[Geometric perception data]
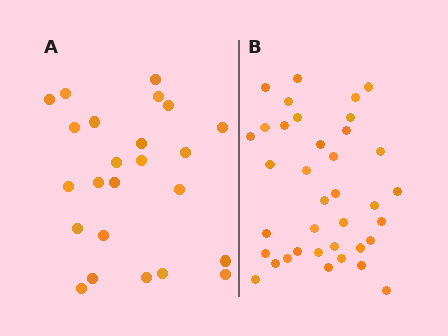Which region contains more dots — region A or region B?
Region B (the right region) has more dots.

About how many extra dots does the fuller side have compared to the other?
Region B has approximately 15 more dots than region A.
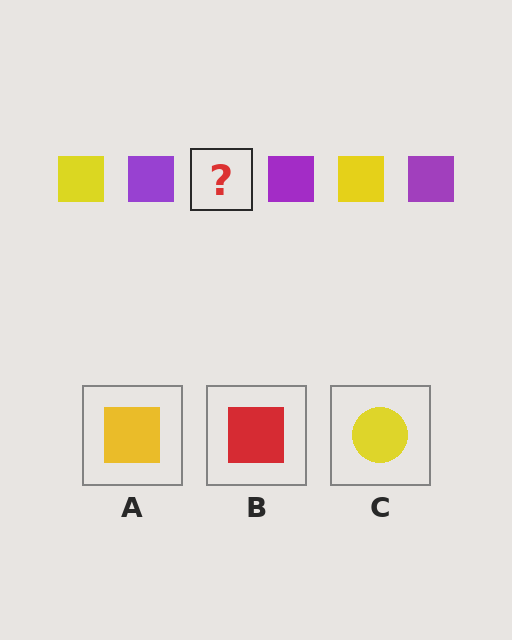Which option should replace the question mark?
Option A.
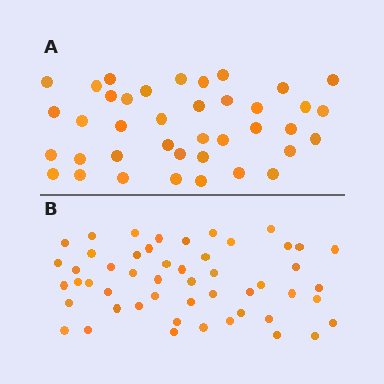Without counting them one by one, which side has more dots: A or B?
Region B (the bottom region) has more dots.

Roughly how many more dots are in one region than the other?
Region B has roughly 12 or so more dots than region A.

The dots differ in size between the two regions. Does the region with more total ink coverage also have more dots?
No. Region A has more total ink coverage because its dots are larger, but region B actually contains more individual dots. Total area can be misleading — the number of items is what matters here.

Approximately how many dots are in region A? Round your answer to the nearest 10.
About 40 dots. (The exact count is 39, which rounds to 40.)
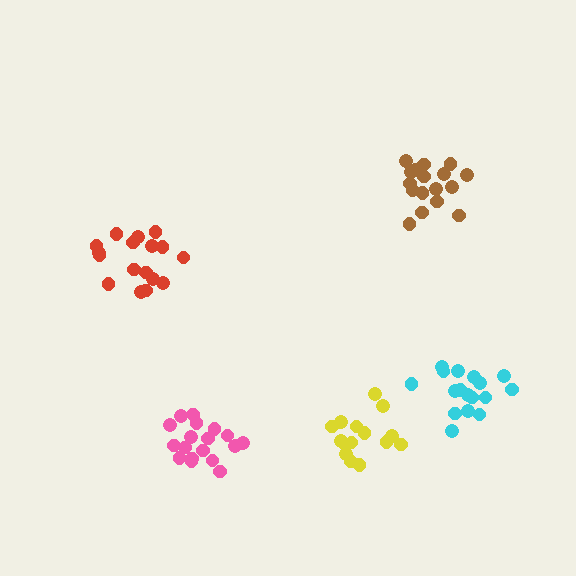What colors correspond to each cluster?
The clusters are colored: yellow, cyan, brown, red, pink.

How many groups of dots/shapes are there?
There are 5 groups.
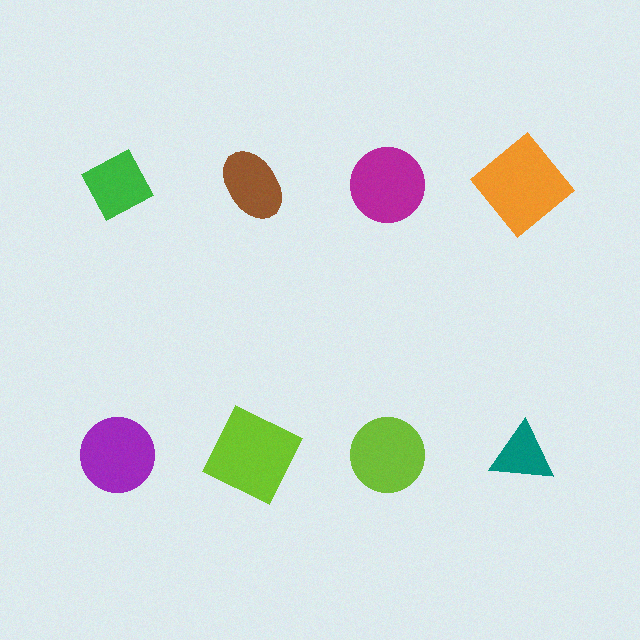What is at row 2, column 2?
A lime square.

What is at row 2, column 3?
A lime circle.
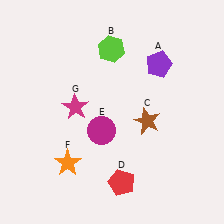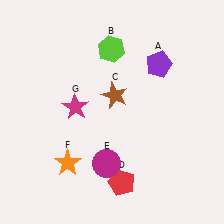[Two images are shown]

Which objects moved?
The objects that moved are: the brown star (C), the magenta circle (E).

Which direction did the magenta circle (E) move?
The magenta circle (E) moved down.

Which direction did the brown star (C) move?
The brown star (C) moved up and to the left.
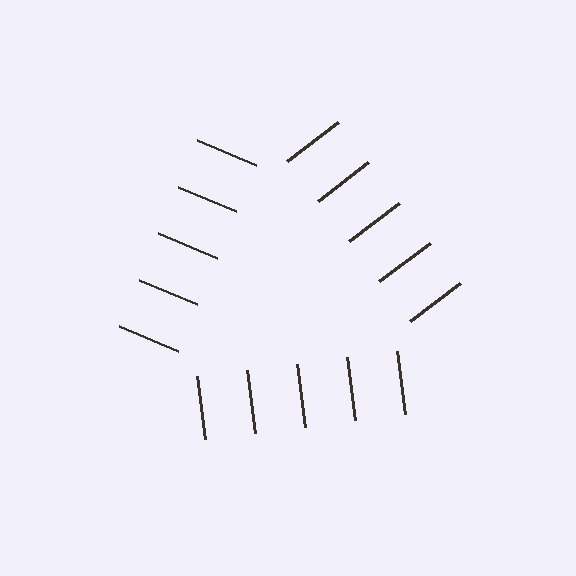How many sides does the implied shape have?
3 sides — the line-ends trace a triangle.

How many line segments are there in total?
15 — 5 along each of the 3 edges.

--

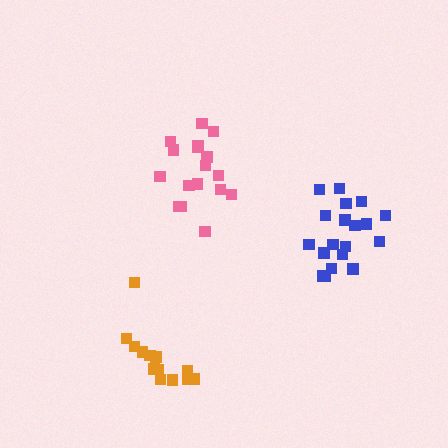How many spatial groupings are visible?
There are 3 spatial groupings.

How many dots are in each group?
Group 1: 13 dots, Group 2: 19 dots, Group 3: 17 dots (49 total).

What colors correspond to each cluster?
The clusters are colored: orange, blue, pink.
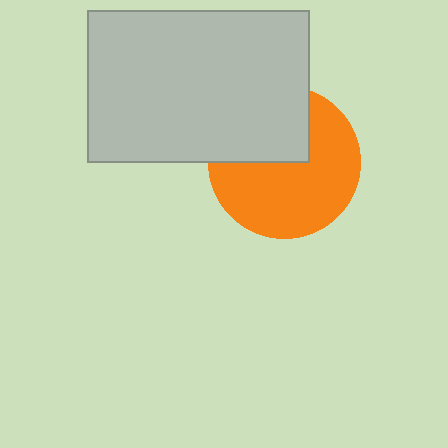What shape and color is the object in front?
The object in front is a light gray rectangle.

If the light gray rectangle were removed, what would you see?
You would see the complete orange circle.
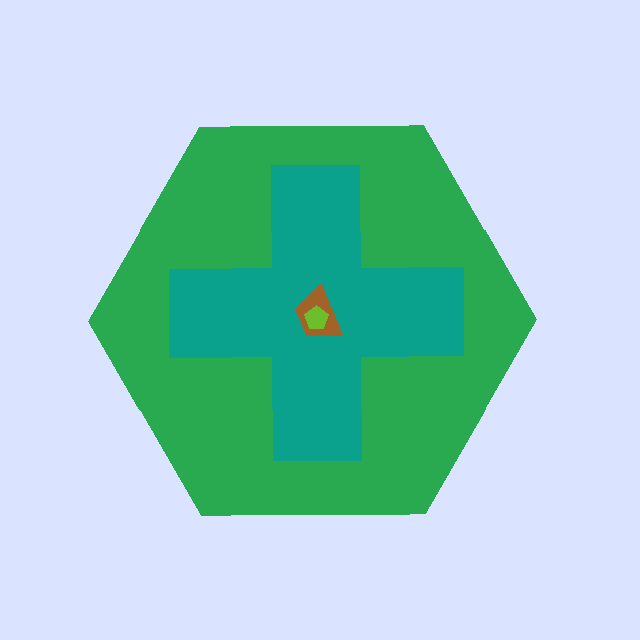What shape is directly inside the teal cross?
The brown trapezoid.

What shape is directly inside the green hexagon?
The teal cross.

...

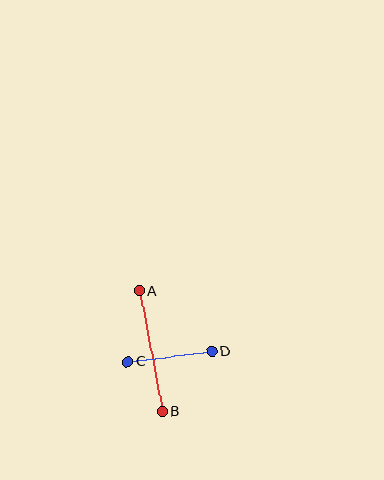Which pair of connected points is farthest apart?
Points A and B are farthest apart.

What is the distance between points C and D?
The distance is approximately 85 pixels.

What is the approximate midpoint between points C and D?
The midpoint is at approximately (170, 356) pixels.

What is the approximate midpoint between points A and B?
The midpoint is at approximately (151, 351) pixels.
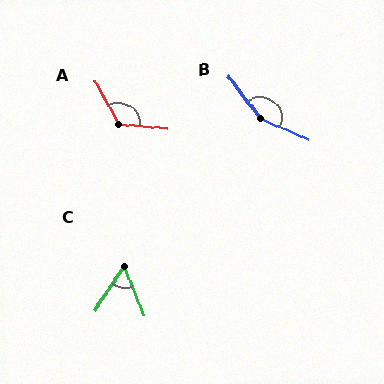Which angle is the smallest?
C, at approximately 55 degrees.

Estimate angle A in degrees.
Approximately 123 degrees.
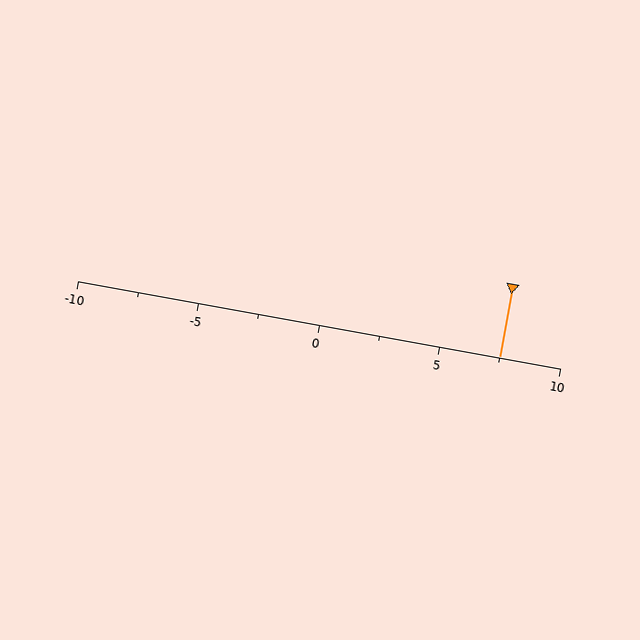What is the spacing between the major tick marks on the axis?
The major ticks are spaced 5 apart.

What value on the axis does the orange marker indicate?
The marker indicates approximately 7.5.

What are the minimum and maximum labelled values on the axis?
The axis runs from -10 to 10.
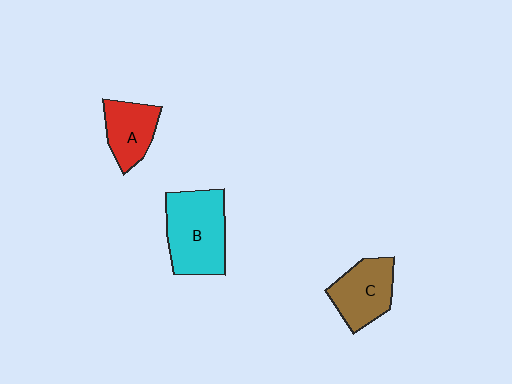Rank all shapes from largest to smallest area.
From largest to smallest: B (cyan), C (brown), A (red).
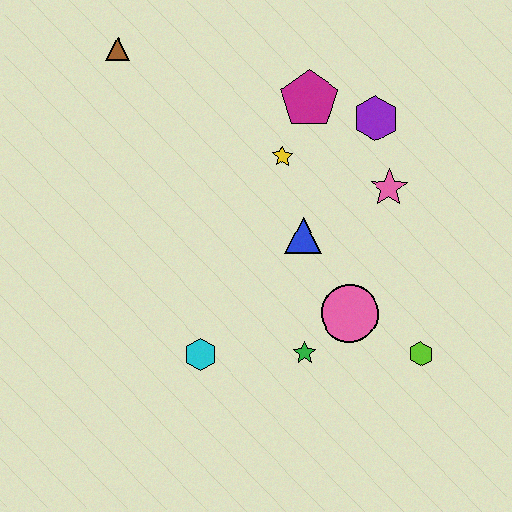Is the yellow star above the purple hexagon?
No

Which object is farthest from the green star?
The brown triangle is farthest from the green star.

Exercise brief. Without the pictures, write out exactly the lines from the one that has "Which region contains" down to the one that has "[Two images are shown]", both included.

Task answer.
Which region contains more dots — region A or region B?
Region B (the right region) has more dots.

About how many extra dots does the fuller side have compared to the other?
Region B has approximately 15 more dots than region A.
Which option should replace the question mark?
Option A.
Without counting them one by one, which side has more dots: A or B?
Region B (the bottom region) has more dots.

Roughly how many more dots are in one region than the other?
Region B has roughly 12 or so more dots than region A.

The dots differ in size between the two regions. Does the region with more total ink coverage also have more dots?
No. Region A has more total ink coverage because its dots are larger, but region B actually contains more individual dots. Total area can be misleading — the number of items is what matters here.

Approximately how many dots are in region A? Round your answer to the nearest 10.
About 40 dots. (The exact count is 39, which rounds to 40.)
What colors correspond to each cluster?
The clusters are colored: yellow, cyan, brown, red, pink.

How many groups of dots/shapes are there?
There are 5 groups.
What is at row 2, column 2?
A lime square.

What is at row 2, column 3?
A lime circle.
[Two images are shown]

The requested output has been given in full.